------ WORKING DATA ------
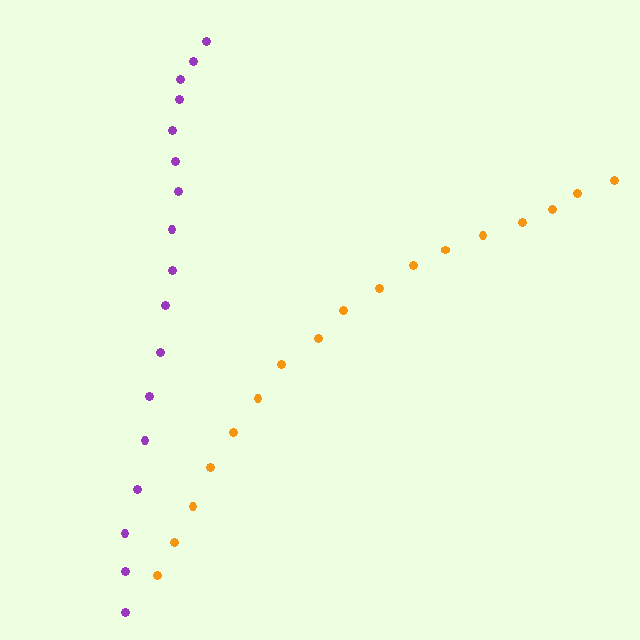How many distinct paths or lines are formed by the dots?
There are 2 distinct paths.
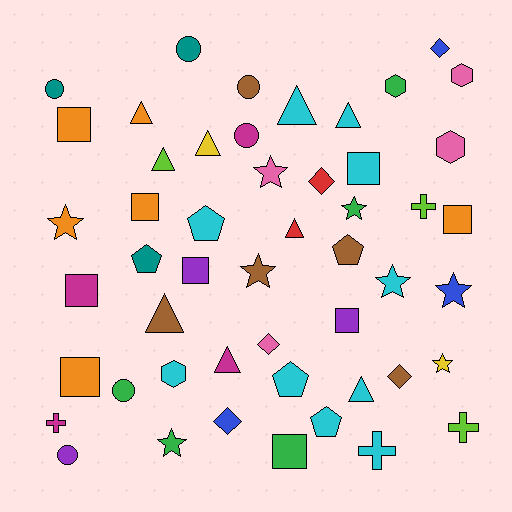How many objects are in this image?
There are 50 objects.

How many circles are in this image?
There are 6 circles.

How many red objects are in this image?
There are 2 red objects.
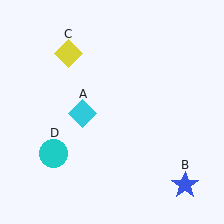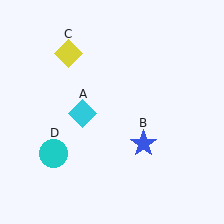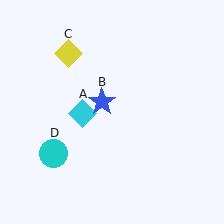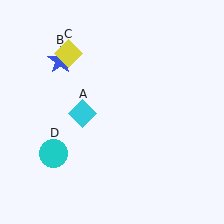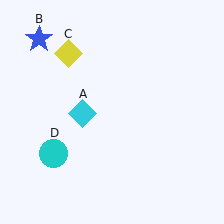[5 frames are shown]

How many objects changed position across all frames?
1 object changed position: blue star (object B).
------
Make a word-for-word copy of the entries, without any pictures.

How many distinct paths or lines are formed by the dots?
There are 2 distinct paths.
How many objects are in this image?
There are 50 objects.

How many circles are in this image?
There are 6 circles.

How many red objects are in this image?
There are 2 red objects.
[5 frames are shown]

How many objects changed position across all frames?
1 object changed position: blue star (object B).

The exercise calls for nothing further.